● Task prompt: Can you transcribe every line exactly and leave the pictures behind?

● Questions about pictured shapes:

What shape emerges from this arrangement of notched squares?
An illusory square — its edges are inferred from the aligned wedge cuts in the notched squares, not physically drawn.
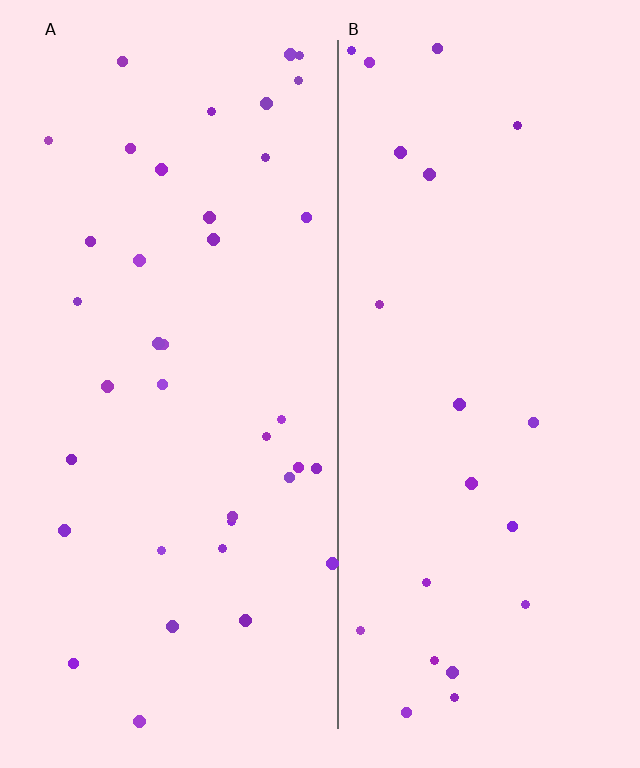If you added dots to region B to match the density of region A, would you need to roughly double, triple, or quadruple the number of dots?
Approximately double.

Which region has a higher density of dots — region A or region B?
A (the left).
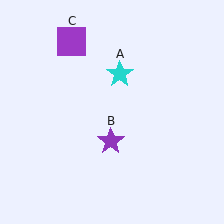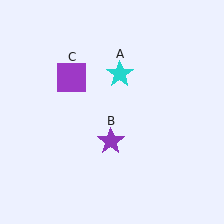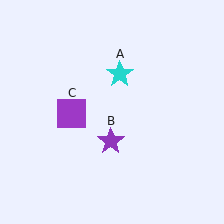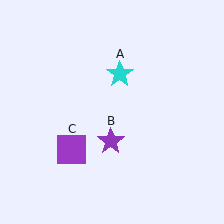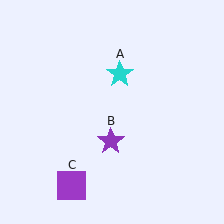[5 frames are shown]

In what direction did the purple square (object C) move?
The purple square (object C) moved down.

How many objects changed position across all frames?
1 object changed position: purple square (object C).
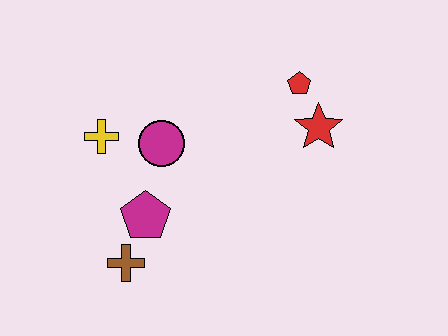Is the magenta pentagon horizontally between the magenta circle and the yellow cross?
Yes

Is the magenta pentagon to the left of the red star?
Yes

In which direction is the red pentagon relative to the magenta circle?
The red pentagon is to the right of the magenta circle.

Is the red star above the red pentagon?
No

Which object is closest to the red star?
The red pentagon is closest to the red star.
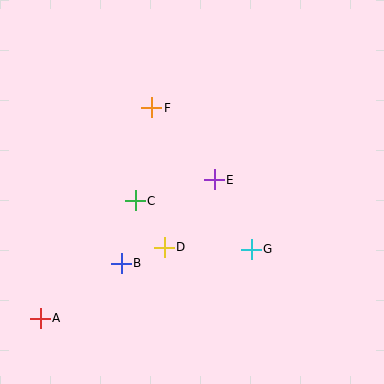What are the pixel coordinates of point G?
Point G is at (251, 249).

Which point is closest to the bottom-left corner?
Point A is closest to the bottom-left corner.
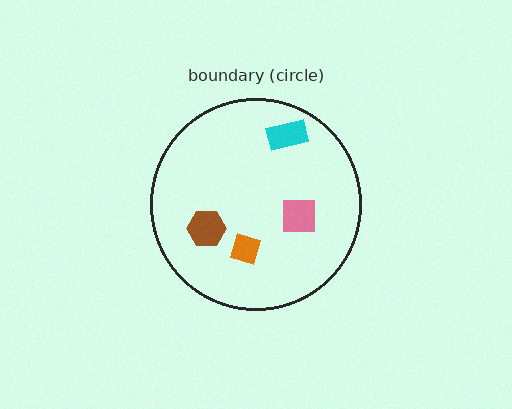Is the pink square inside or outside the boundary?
Inside.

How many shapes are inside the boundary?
4 inside, 0 outside.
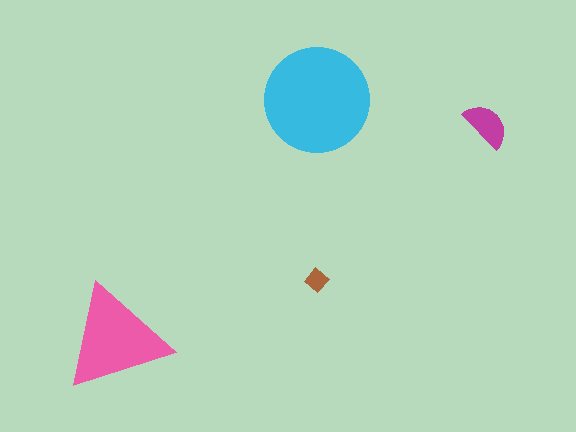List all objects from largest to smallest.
The cyan circle, the pink triangle, the magenta semicircle, the brown diamond.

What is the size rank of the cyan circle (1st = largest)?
1st.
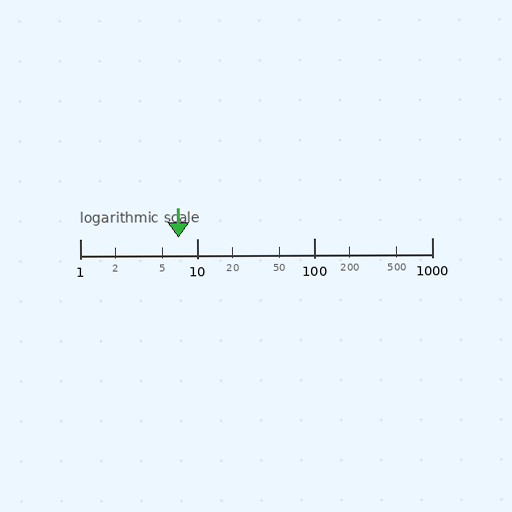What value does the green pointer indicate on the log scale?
The pointer indicates approximately 6.9.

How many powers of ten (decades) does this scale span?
The scale spans 3 decades, from 1 to 1000.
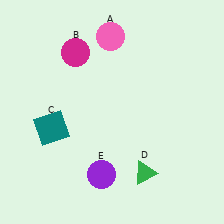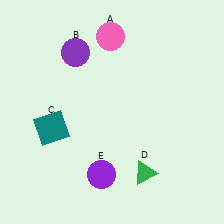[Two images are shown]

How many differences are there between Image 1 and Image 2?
There is 1 difference between the two images.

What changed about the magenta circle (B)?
In Image 1, B is magenta. In Image 2, it changed to purple.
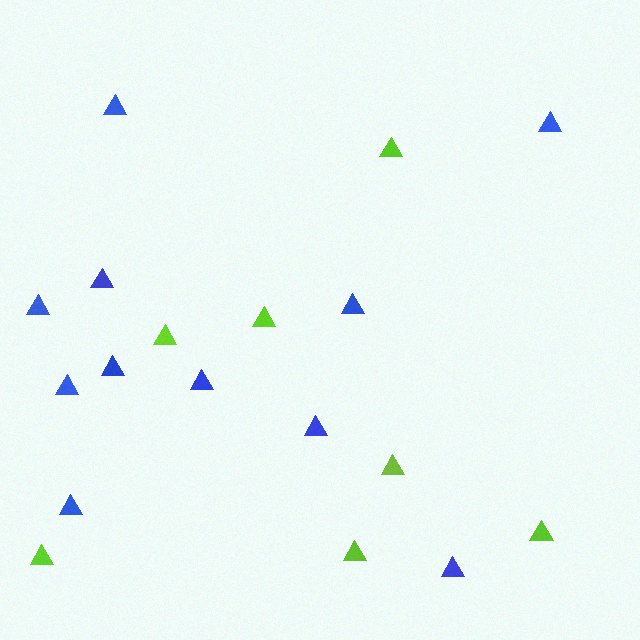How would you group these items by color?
There are 2 groups: one group of lime triangles (7) and one group of blue triangles (11).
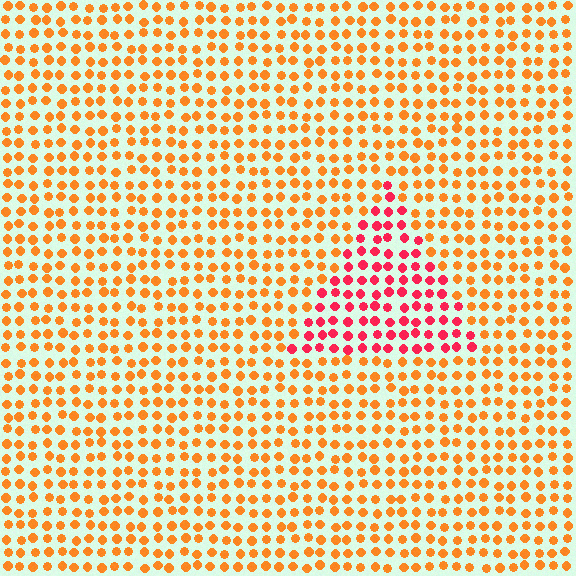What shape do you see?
I see a triangle.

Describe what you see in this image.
The image is filled with small orange elements in a uniform arrangement. A triangle-shaped region is visible where the elements are tinted to a slightly different hue, forming a subtle color boundary.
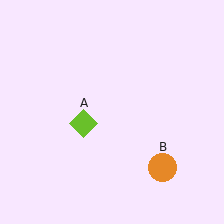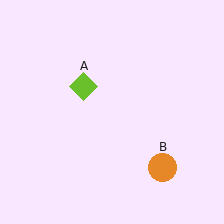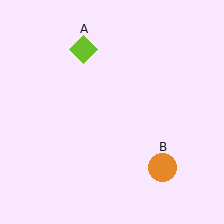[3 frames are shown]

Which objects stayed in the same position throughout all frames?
Orange circle (object B) remained stationary.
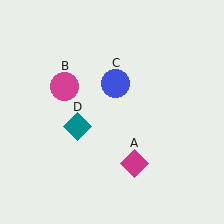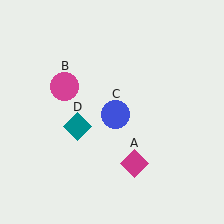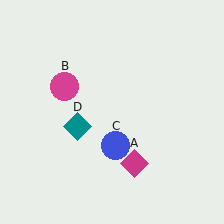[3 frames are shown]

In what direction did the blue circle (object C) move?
The blue circle (object C) moved down.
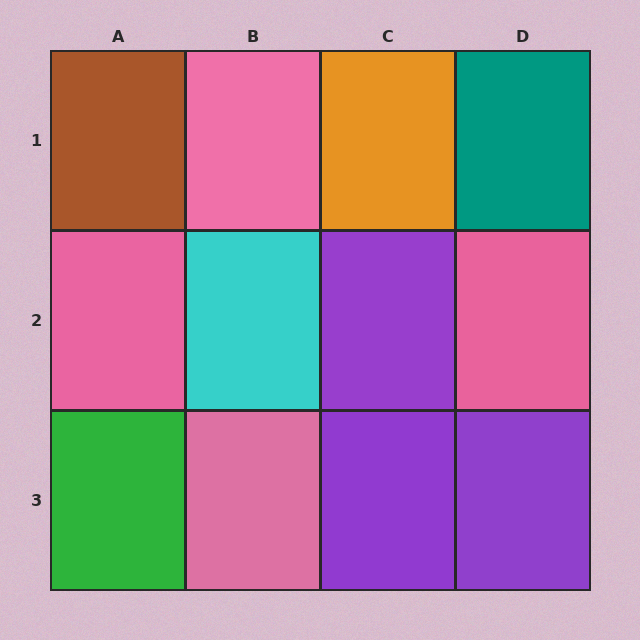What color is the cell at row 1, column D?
Teal.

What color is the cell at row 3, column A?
Green.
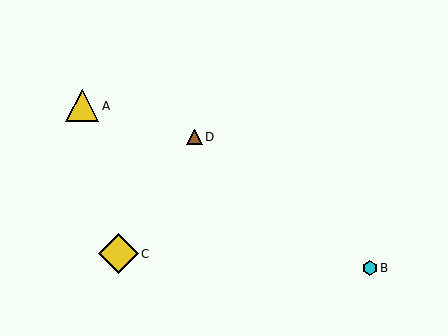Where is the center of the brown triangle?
The center of the brown triangle is at (194, 137).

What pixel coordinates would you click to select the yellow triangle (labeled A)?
Click at (82, 106) to select the yellow triangle A.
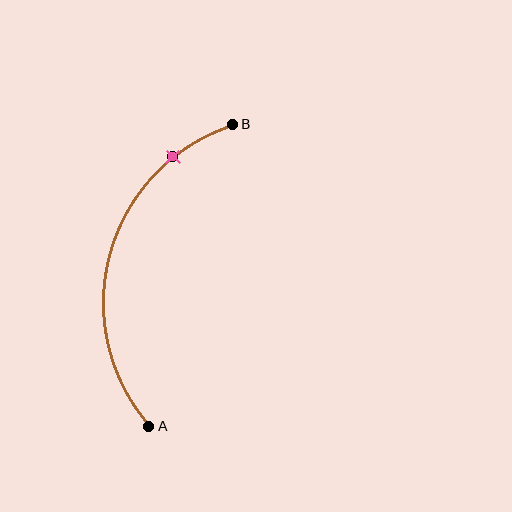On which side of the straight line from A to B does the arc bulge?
The arc bulges to the left of the straight line connecting A and B.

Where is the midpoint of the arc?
The arc midpoint is the point on the curve farthest from the straight line joining A and B. It sits to the left of that line.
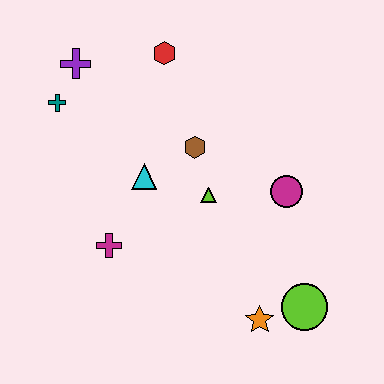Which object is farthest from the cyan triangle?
The lime circle is farthest from the cyan triangle.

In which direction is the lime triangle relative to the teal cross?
The lime triangle is to the right of the teal cross.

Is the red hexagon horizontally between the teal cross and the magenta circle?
Yes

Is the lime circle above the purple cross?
No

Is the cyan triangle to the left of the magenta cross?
No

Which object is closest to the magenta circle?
The lime triangle is closest to the magenta circle.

● Answer for the task:
What shape emerges from this arrangement of notched squares?
An illusory square — its edges are inferred from the aligned wedge cuts in the notched squares, not physically drawn.
If you added dots to region B to match the density of region A, would you need to roughly double, triple, or quadruple the number of dots?
Approximately double.

Which region has a higher density of dots — region A or region B?
A (the left).
[5 frames are shown]

In what direction did the purple square (object C) move?
The purple square (object C) moved down.

How many objects changed position across all frames?
1 object changed position: purple square (object C).
Is the magenta pentagon horizontally between the magenta circle and the yellow cross?
Yes

Is the magenta pentagon to the left of the red star?
Yes

In which direction is the red pentagon relative to the magenta circle?
The red pentagon is to the right of the magenta circle.

Is the red star above the red pentagon?
No

Which object is closest to the red star?
The red pentagon is closest to the red star.
What are the pixel coordinates of point G?
Point G is at (251, 249).

Which point is closest to the bottom-left corner?
Point A is closest to the bottom-left corner.
Is the pink square inside or outside the boundary?
Inside.

How many shapes are inside the boundary?
4 inside, 0 outside.
List all objects from largest to smallest.
The cyan circle, the pink triangle, the magenta semicircle, the brown diamond.

What is the size rank of the cyan circle (1st = largest)?
1st.
What value does the green pointer indicate on the log scale?
The pointer indicates approximately 6.9.

How many powers of ten (decades) does this scale span?
The scale spans 3 decades, from 1 to 1000.
[Two images are shown]

How many differences are there between Image 1 and Image 2?
There is 1 difference between the two images.

What changed about the magenta circle (B)?
In Image 1, B is magenta. In Image 2, it changed to purple.
How would you group these items by color?
There are 2 groups: one group of lime triangles (7) and one group of blue triangles (11).
What shape do you see?
I see a triangle.

Describe what you see in this image.
The image is filled with small orange elements in a uniform arrangement. A triangle-shaped region is visible where the elements are tinted to a slightly different hue, forming a subtle color boundary.
[3 frames are shown]

Which objects stayed in the same position throughout all frames?
Orange circle (object B) remained stationary.
[3 frames are shown]

In what direction did the blue circle (object C) move?
The blue circle (object C) moved down.
What color is the cell at row 1, column D?
Teal.

What color is the cell at row 3, column A?
Green.
Where is the center of the brown triangle?
The center of the brown triangle is at (194, 137).

What pixel coordinates would you click to select the yellow triangle (labeled A)?
Click at (82, 106) to select the yellow triangle A.
On which side of the straight line from A to B does the arc bulge?
The arc bulges to the left of the straight line connecting A and B.

Where is the midpoint of the arc?
The arc midpoint is the point on the curve farthest from the straight line joining A and B. It sits to the left of that line.
Which object is farthest from the cyan triangle?
The lime circle is farthest from the cyan triangle.

In which direction is the lime triangle relative to the teal cross?
The lime triangle is to the right of the teal cross.

Is the red hexagon horizontally between the teal cross and the magenta circle?
Yes

Is the lime circle above the purple cross?
No

Is the cyan triangle to the left of the magenta cross?
No

Which object is closest to the magenta circle?
The lime triangle is closest to the magenta circle.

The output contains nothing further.